(Records from a data collection)

^^^^^^^^

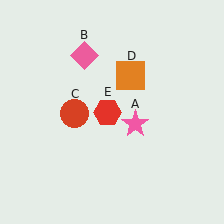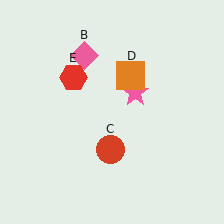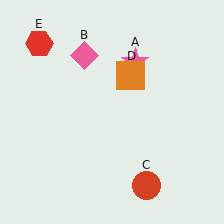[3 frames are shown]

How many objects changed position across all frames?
3 objects changed position: pink star (object A), red circle (object C), red hexagon (object E).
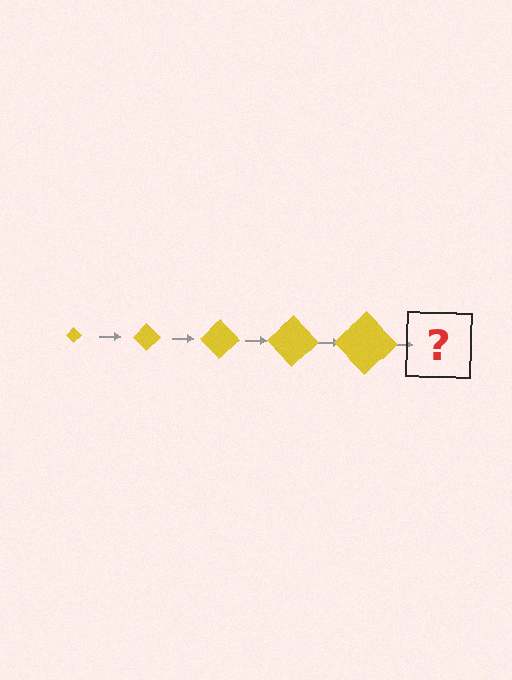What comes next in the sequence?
The next element should be a yellow diamond, larger than the previous one.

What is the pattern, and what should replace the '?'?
The pattern is that the diamond gets progressively larger each step. The '?' should be a yellow diamond, larger than the previous one.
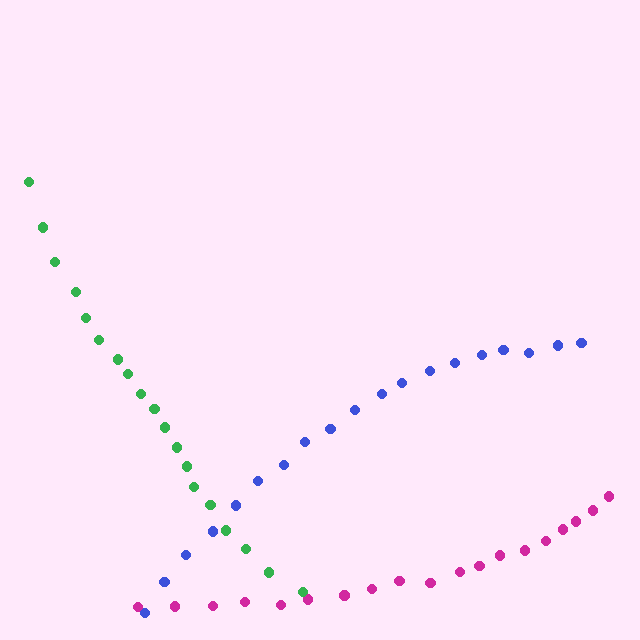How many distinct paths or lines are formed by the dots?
There are 3 distinct paths.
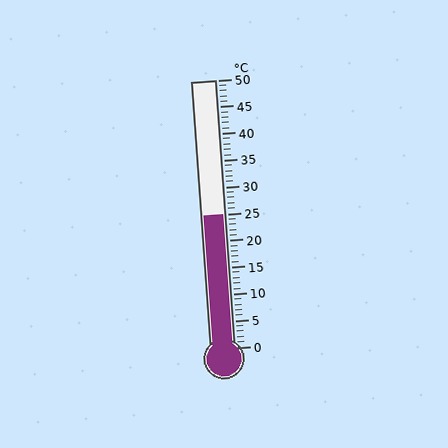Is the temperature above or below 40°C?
The temperature is below 40°C.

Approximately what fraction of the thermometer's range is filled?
The thermometer is filled to approximately 50% of its range.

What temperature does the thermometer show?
The thermometer shows approximately 25°C.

^^^^^^^^

WORK TO COMPLETE »
Take the listing above and restate it word for word, without its pictures.

RESPONSE »
[3 frames are shown]

How many objects changed position across all frames?
3 objects changed position: pink star (object A), red circle (object C), red hexagon (object E).
What comes next in the sequence?
The next element should be a yellow diamond, larger than the previous one.

What is the pattern, and what should replace the '?'?
The pattern is that the diamond gets progressively larger each step. The '?' should be a yellow diamond, larger than the previous one.
How many distinct paths or lines are formed by the dots?
There are 3 distinct paths.
Is the temperature above or below 40°C?
The temperature is below 40°C.

Approximately what fraction of the thermometer's range is filled?
The thermometer is filled to approximately 50% of its range.

What temperature does the thermometer show?
The thermometer shows approximately 25°C.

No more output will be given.